Challenge →
Drop the pictures; give again exactly the lines from the one holding "In which direction" through the end of the data.
-----
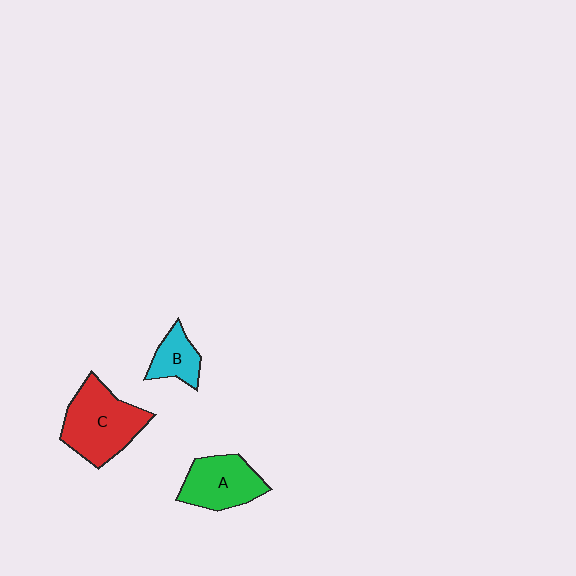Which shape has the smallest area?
Shape B (cyan).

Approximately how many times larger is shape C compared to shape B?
Approximately 2.2 times.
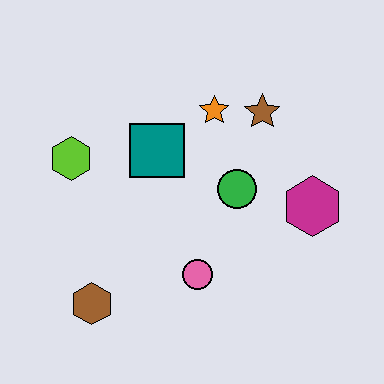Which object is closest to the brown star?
The orange star is closest to the brown star.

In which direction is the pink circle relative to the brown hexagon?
The pink circle is to the right of the brown hexagon.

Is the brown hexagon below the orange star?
Yes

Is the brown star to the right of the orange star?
Yes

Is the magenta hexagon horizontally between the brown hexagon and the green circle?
No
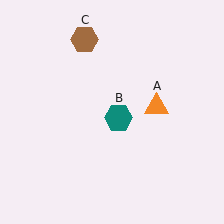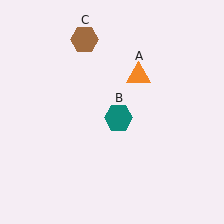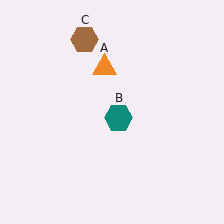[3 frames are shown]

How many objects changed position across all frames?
1 object changed position: orange triangle (object A).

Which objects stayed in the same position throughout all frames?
Teal hexagon (object B) and brown hexagon (object C) remained stationary.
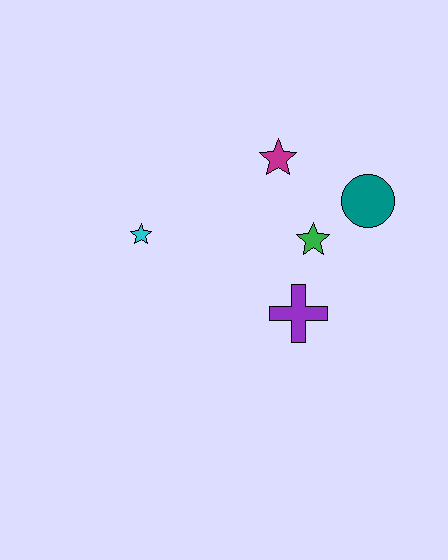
-----
Problem solution →
In which direction is the pink circle relative to the brown hexagon?
The pink circle is to the right of the brown hexagon.

Is the brown hexagon below the orange star?
Yes

Is the brown star to the right of the orange star?
Yes

Is the magenta hexagon horizontally between the brown hexagon and the green circle?
No
[3 frames are shown]

How many objects changed position across all frames?
1 object changed position: orange triangle (object A).

Which objects stayed in the same position throughout all frames?
Teal hexagon (object B) and brown hexagon (object C) remained stationary.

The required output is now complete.